→ What the exercise asks
Using the records that appear below, write out exactly the lines from the one with "What are the" through the one with "How many groups of similar items are there?", keeping both end lines.

→ Task input
□ □ □

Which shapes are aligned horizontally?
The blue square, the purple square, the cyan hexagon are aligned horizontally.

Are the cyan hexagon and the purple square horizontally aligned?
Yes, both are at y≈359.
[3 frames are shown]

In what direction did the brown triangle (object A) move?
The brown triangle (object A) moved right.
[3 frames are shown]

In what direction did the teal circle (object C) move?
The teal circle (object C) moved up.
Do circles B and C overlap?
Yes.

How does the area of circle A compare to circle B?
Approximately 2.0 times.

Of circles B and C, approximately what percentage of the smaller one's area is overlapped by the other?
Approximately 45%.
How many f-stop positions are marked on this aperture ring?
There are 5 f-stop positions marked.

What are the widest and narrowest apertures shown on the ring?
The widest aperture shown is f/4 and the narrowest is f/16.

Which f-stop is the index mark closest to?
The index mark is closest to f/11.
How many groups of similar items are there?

□ □ □

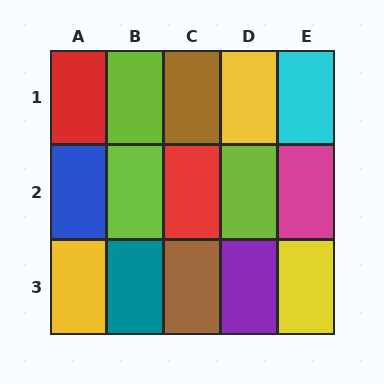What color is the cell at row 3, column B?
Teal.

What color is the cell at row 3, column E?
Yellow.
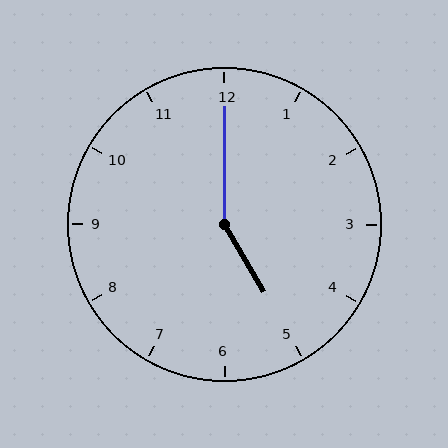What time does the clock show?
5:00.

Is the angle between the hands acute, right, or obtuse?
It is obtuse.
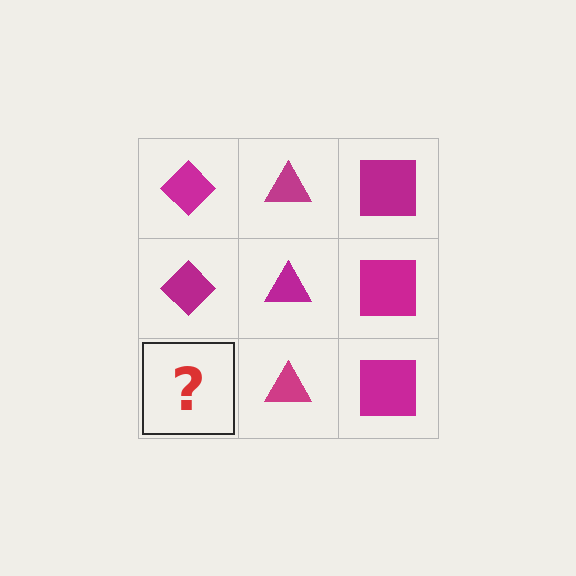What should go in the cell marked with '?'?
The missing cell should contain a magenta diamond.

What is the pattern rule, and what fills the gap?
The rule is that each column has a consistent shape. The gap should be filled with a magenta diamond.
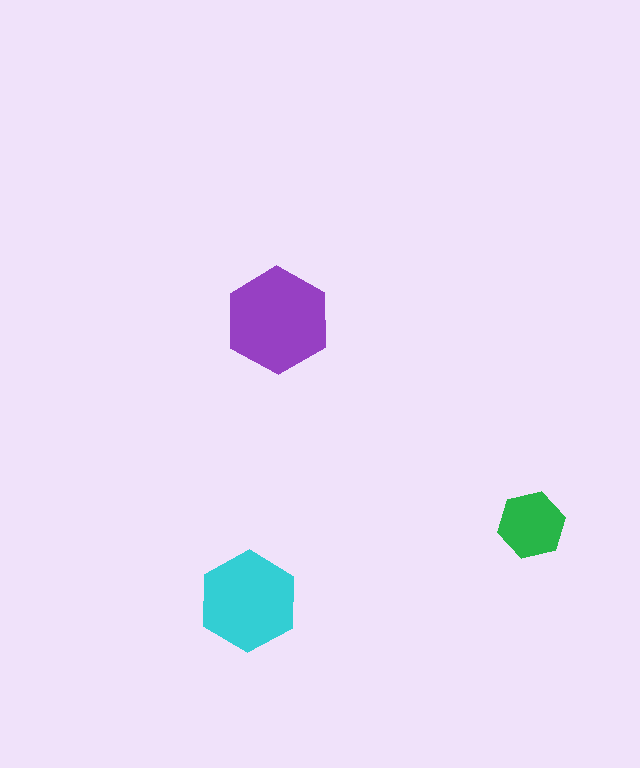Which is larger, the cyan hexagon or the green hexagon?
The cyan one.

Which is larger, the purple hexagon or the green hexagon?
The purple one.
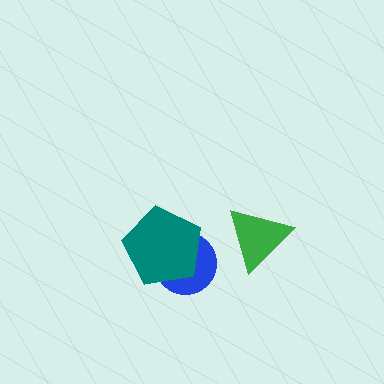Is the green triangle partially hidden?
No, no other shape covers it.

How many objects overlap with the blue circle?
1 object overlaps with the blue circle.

□ □ □

→ Output below
What are the widest and narrowest apertures shown on the ring?
The widest aperture shown is f/4 and the narrowest is f/16.

Which f-stop is the index mark closest to?
The index mark is closest to f/11.
How many groups of similar items are there?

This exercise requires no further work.